─── Material for this task

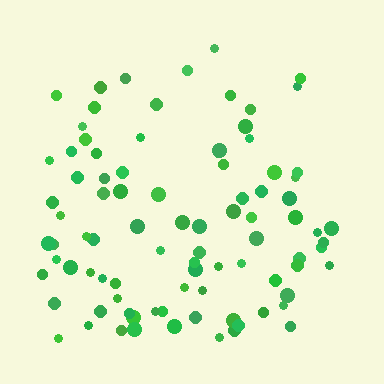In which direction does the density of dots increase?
From top to bottom, with the bottom side densest.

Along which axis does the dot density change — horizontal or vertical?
Vertical.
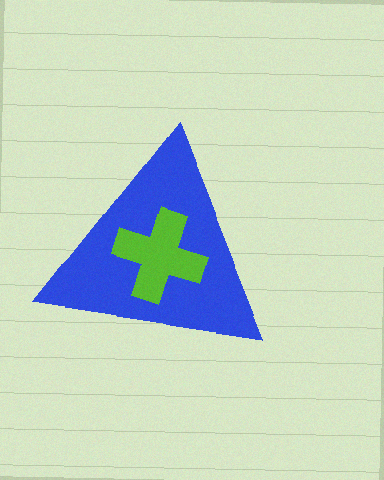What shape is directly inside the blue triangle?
The lime cross.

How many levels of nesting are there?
2.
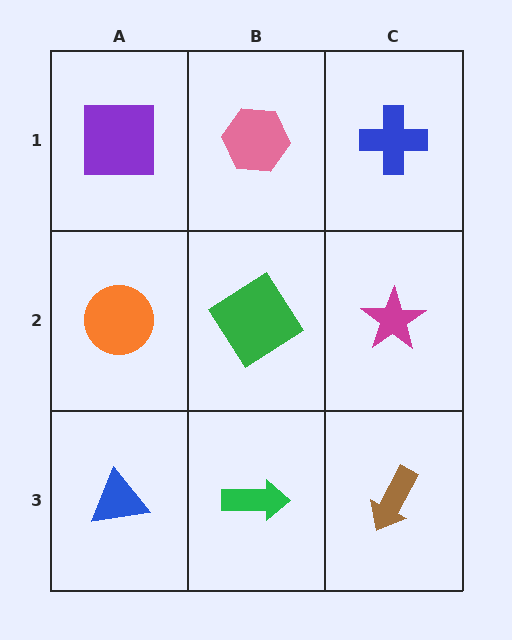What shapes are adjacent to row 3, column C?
A magenta star (row 2, column C), a green arrow (row 3, column B).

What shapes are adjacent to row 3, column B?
A green diamond (row 2, column B), a blue triangle (row 3, column A), a brown arrow (row 3, column C).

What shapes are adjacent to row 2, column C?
A blue cross (row 1, column C), a brown arrow (row 3, column C), a green diamond (row 2, column B).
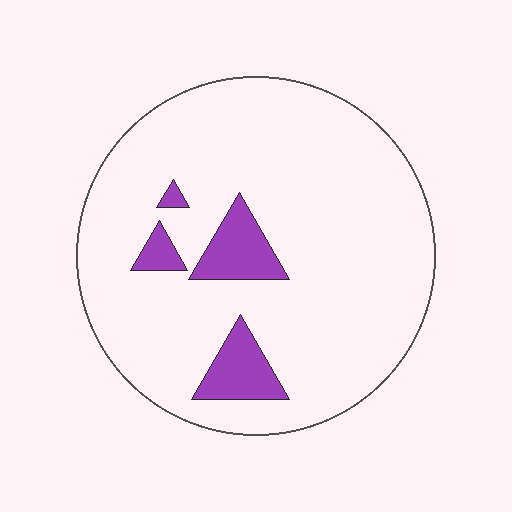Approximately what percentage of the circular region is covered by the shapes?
Approximately 10%.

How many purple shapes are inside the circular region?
4.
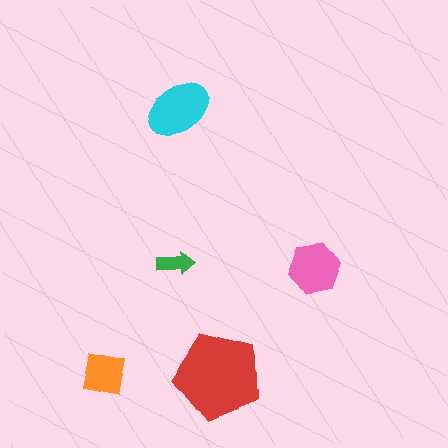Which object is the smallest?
The green arrow.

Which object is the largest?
The red pentagon.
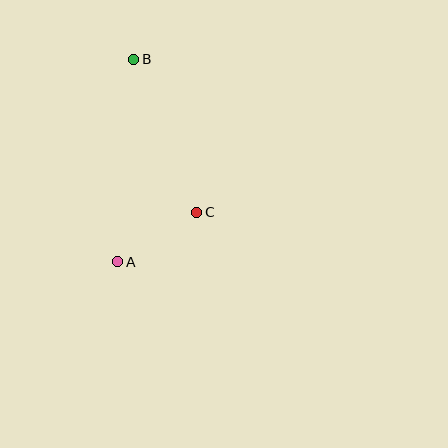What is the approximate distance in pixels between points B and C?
The distance between B and C is approximately 166 pixels.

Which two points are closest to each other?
Points A and C are closest to each other.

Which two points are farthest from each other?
Points A and B are farthest from each other.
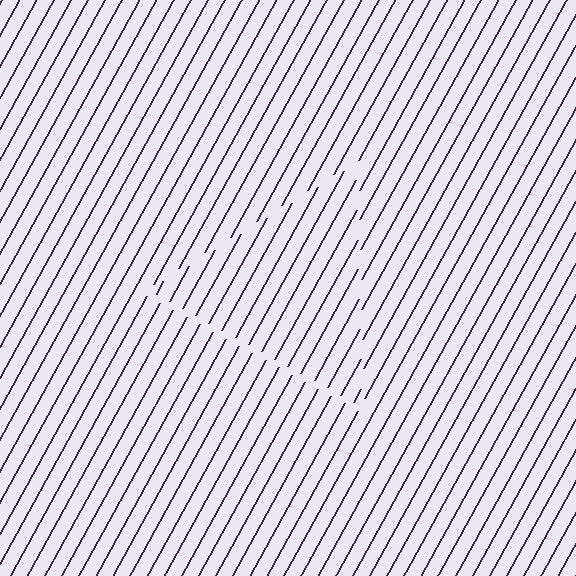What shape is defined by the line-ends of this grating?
An illusory triangle. The interior of the shape contains the same grating, shifted by half a period — the contour is defined by the phase discontinuity where line-ends from the inner and outer gratings abut.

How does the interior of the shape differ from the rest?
The interior of the shape contains the same grating, shifted by half a period — the contour is defined by the phase discontinuity where line-ends from the inner and outer gratings abut.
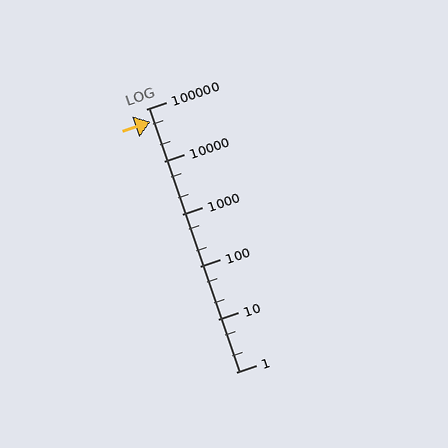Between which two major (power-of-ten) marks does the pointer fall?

──────

**What the task asks**: Nothing in the entries above should change when they are printed again, except that the pictures are dropped.

**Exercise answer**:
In which direction does the density of dots increase?
From top to bottom, with the bottom side densest.

Along which axis does the dot density change — horizontal or vertical?
Vertical.
What shape is directly inside the blue triangle?
The lime cross.

How many levels of nesting are there?
2.
What shapes are adjacent to row 3, column C?
A magenta star (row 2, column C), a green arrow (row 3, column B).

What shapes are adjacent to row 3, column B?
A green diamond (row 2, column B), a blue triangle (row 3, column A), a brown arrow (row 3, column C).

What shapes are adjacent to row 2, column C?
A blue cross (row 1, column C), a brown arrow (row 3, column C), a green diamond (row 2, column B).
Approximately what percentage of the circular region is covered by the shapes?
Approximately 10%.

How many purple shapes are inside the circular region?
4.
Which object is the smallest?
The green arrow.

Which object is the largest?
The red pentagon.
What is the approximate distance in pixels between points B and C?
The distance between B and C is approximately 166 pixels.

Which two points are closest to each other?
Points A and C are closest to each other.

Which two points are farthest from each other?
Points A and B are farthest from each other.
What shape is defined by the line-ends of this grating?
An illusory triangle. The interior of the shape contains the same grating, shifted by half a period — the contour is defined by the phase discontinuity where line-ends from the inner and outer gratings abut.

How does the interior of the shape differ from the rest?
The interior of the shape contains the same grating, shifted by half a period — the contour is defined by the phase discontinuity where line-ends from the inner and outer gratings abut.
Between which two major (power-of-ten) marks does the pointer fall?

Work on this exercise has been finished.